* **AIM OF THE EXERCISE**: Exactly reproduce the lines from the one containing "Part of a pink" through the last line of the data, both ends included, leaving out pictures.

* **SUPPLIED MATERIAL**:
........

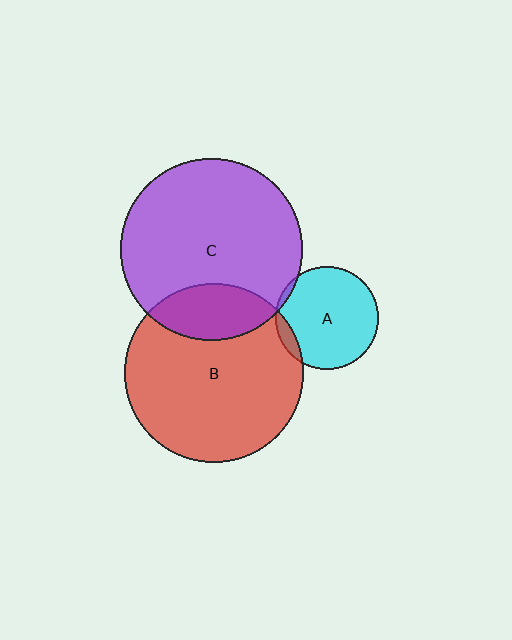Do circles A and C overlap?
Yes.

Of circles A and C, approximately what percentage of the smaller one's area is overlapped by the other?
Approximately 5%.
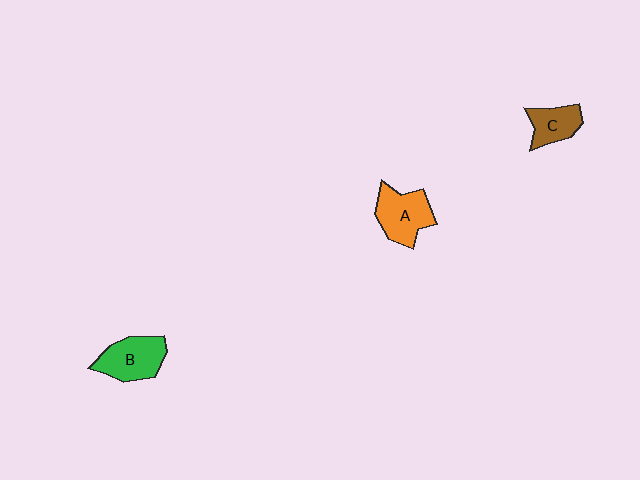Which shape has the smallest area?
Shape C (brown).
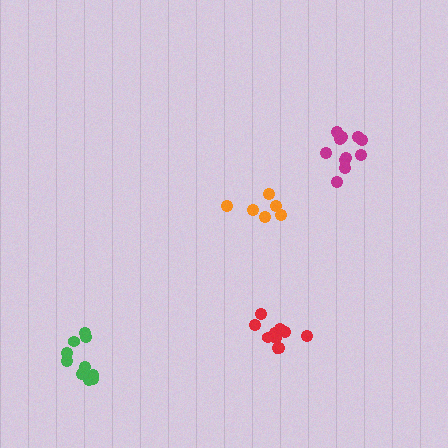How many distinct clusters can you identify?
There are 4 distinct clusters.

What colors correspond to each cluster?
The clusters are colored: magenta, green, red, orange.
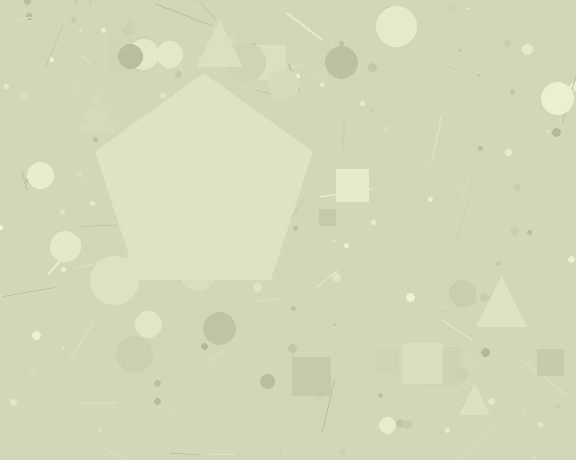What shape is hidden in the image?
A pentagon is hidden in the image.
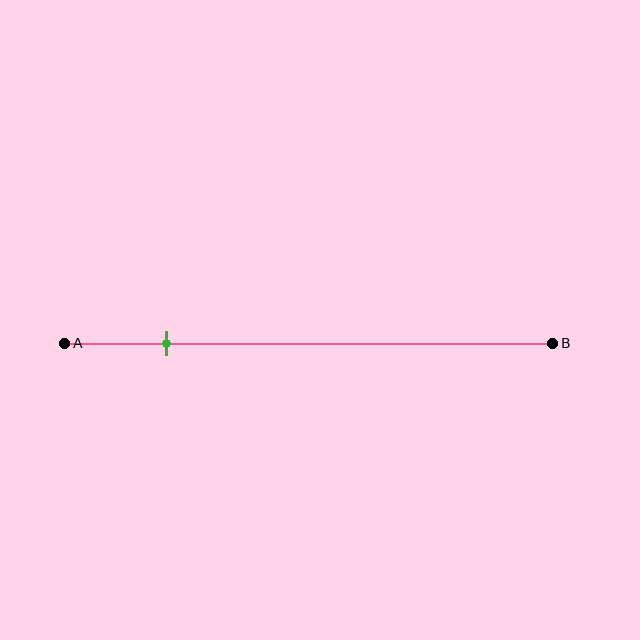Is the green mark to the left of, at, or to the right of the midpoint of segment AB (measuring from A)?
The green mark is to the left of the midpoint of segment AB.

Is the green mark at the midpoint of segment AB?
No, the mark is at about 20% from A, not at the 50% midpoint.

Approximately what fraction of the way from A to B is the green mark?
The green mark is approximately 20% of the way from A to B.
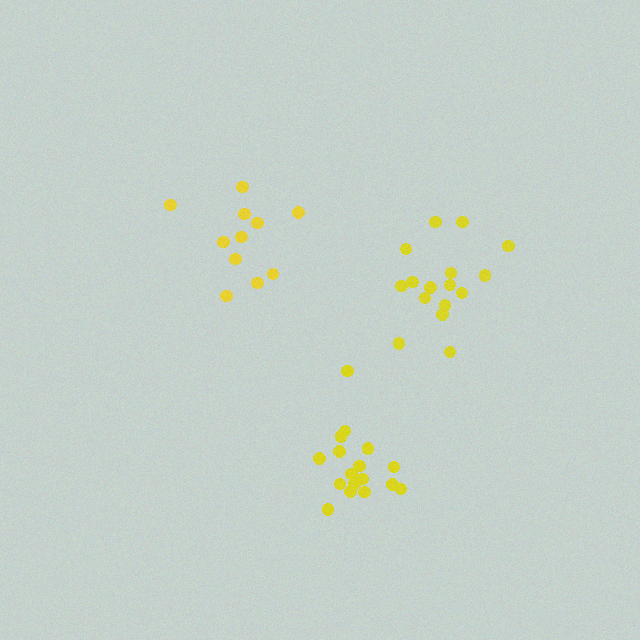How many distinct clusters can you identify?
There are 3 distinct clusters.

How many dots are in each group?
Group 1: 11 dots, Group 2: 17 dots, Group 3: 16 dots (44 total).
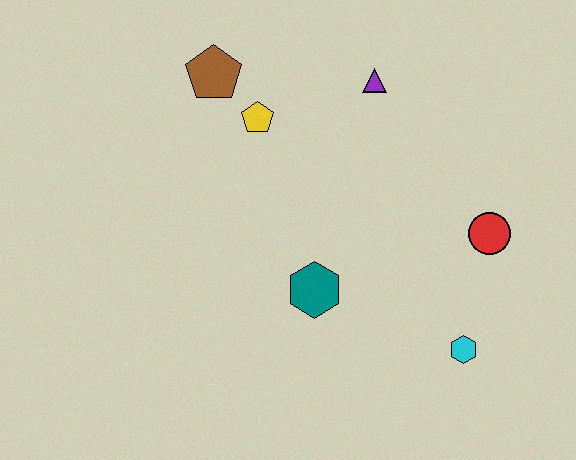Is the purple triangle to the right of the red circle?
No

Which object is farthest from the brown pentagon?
The cyan hexagon is farthest from the brown pentagon.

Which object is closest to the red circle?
The cyan hexagon is closest to the red circle.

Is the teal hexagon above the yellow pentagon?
No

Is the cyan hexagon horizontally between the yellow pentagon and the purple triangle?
No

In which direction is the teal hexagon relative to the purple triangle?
The teal hexagon is below the purple triangle.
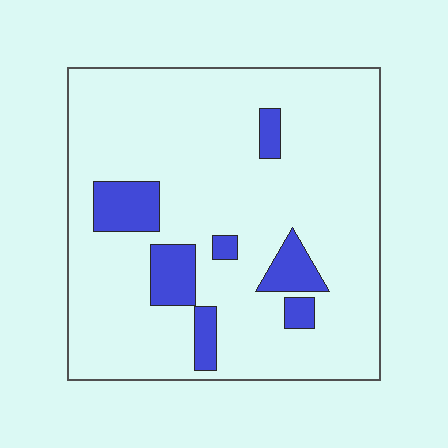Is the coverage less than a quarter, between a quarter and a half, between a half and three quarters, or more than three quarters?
Less than a quarter.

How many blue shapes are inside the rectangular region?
7.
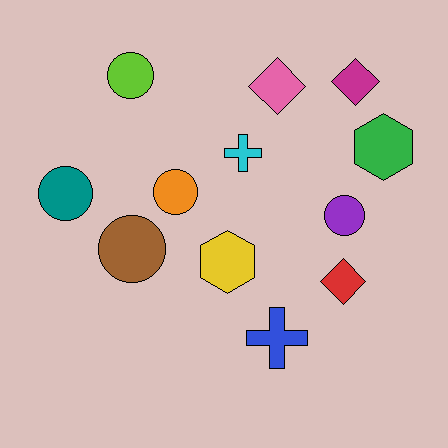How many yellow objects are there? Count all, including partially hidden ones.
There is 1 yellow object.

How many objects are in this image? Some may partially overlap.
There are 12 objects.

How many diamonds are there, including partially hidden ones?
There are 3 diamonds.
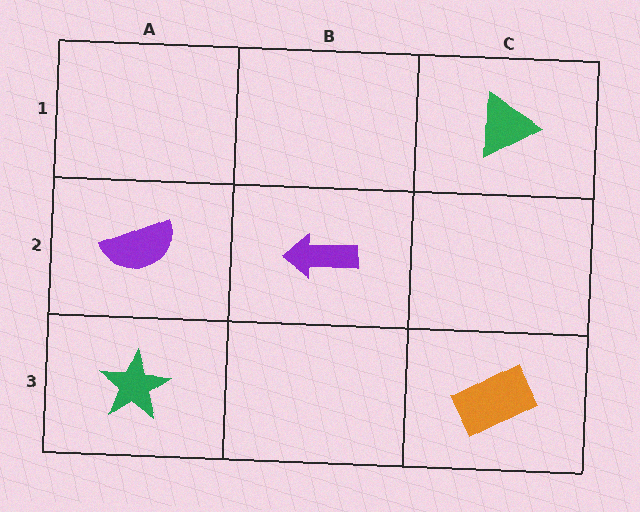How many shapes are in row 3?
2 shapes.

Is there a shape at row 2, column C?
No, that cell is empty.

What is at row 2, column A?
A purple semicircle.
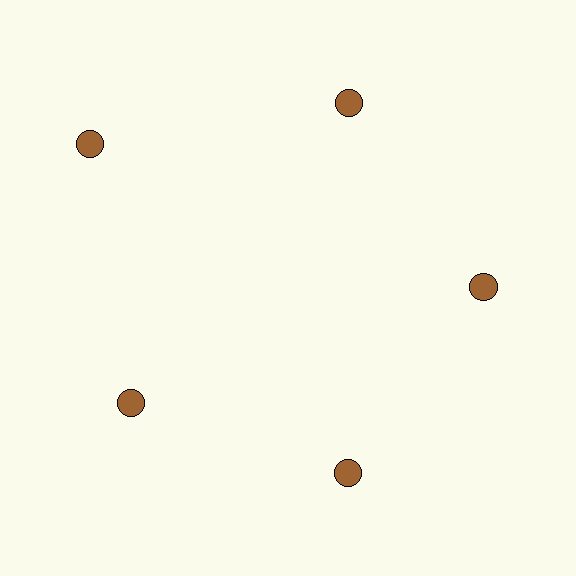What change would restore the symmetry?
The symmetry would be restored by moving it inward, back onto the ring so that all 5 circles sit at equal angles and equal distance from the center.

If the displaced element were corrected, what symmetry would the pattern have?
It would have 5-fold rotational symmetry — the pattern would map onto itself every 72 degrees.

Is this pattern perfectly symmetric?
No. The 5 brown circles are arranged in a ring, but one element near the 10 o'clock position is pushed outward from the center, breaking the 5-fold rotational symmetry.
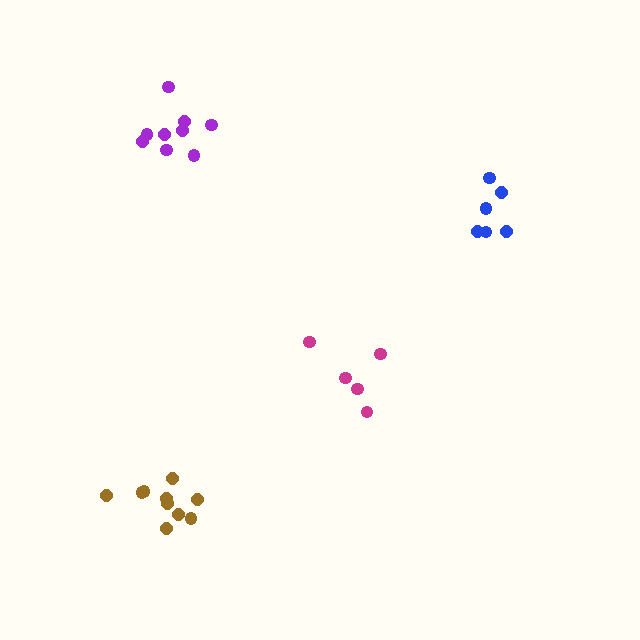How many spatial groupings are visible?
There are 4 spatial groupings.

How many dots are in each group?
Group 1: 10 dots, Group 2: 5 dots, Group 3: 6 dots, Group 4: 9 dots (30 total).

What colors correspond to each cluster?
The clusters are colored: brown, magenta, blue, purple.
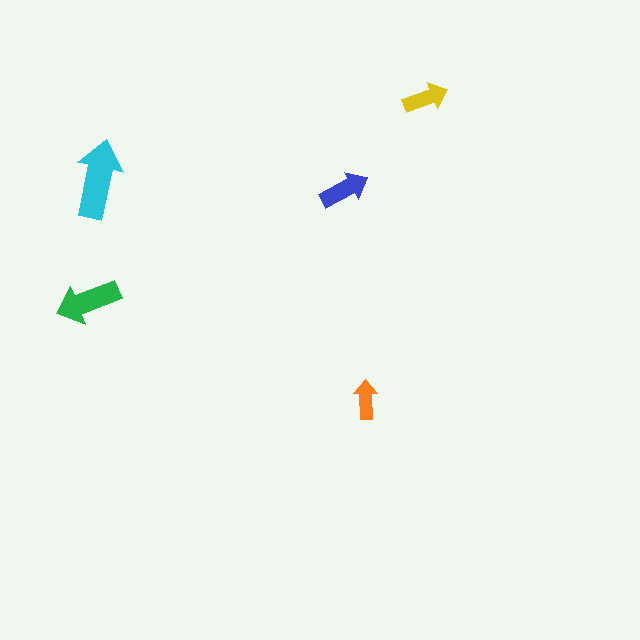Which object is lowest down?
The orange arrow is bottommost.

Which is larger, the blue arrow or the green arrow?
The green one.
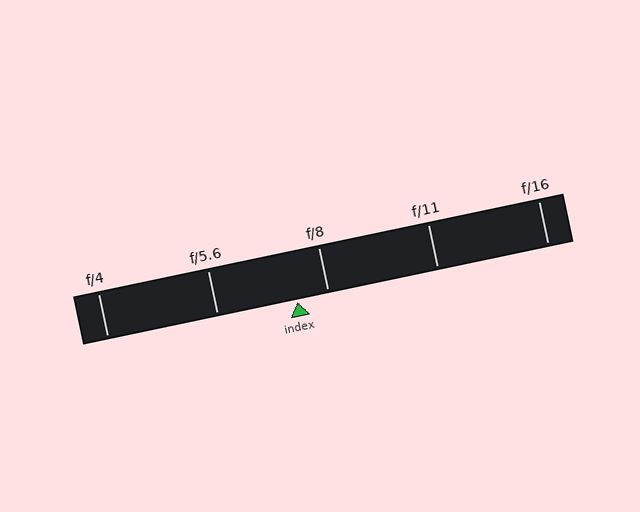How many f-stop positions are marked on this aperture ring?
There are 5 f-stop positions marked.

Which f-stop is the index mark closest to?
The index mark is closest to f/8.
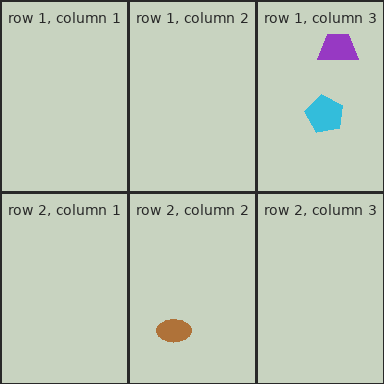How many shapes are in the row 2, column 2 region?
1.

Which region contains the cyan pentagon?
The row 1, column 3 region.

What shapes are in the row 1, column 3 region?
The cyan pentagon, the purple trapezoid.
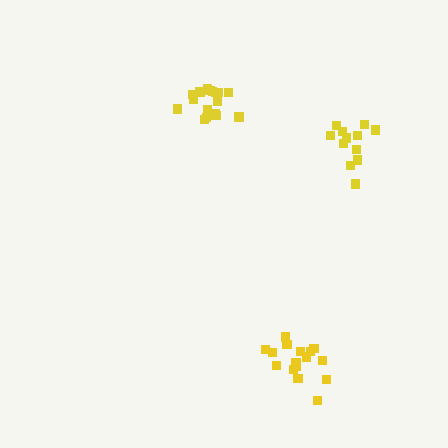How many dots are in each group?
Group 1: 17 dots, Group 2: 12 dots, Group 3: 16 dots (45 total).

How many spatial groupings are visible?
There are 3 spatial groupings.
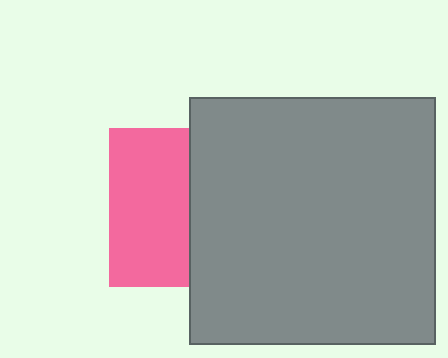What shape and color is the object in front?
The object in front is a gray square.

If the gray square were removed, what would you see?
You would see the complete pink square.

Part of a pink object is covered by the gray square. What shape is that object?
It is a square.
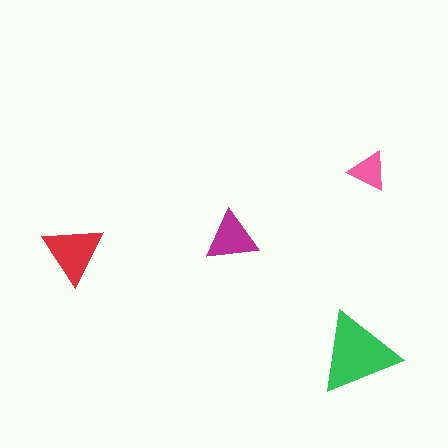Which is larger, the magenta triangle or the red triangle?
The red one.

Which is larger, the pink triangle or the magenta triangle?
The magenta one.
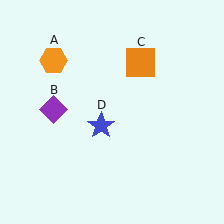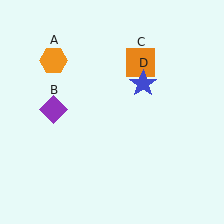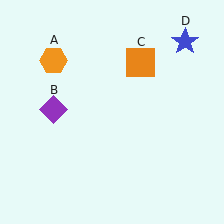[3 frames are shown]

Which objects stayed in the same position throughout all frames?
Orange hexagon (object A) and purple diamond (object B) and orange square (object C) remained stationary.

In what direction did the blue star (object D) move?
The blue star (object D) moved up and to the right.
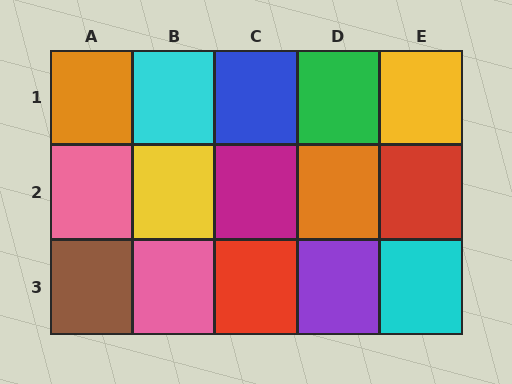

........

* **ANSWER**:
Part of a pink object is covered by the gray square. What shape is that object?
It is a square.
Which is larger, the magenta triangle or the red triangle?
The red one.

Which is larger, the pink triangle or the magenta triangle?
The magenta one.
[3 frames are shown]

Which objects stayed in the same position throughout all frames?
Orange hexagon (object A) and purple diamond (object B) and orange square (object C) remained stationary.

In what direction did the blue star (object D) move?
The blue star (object D) moved up and to the right.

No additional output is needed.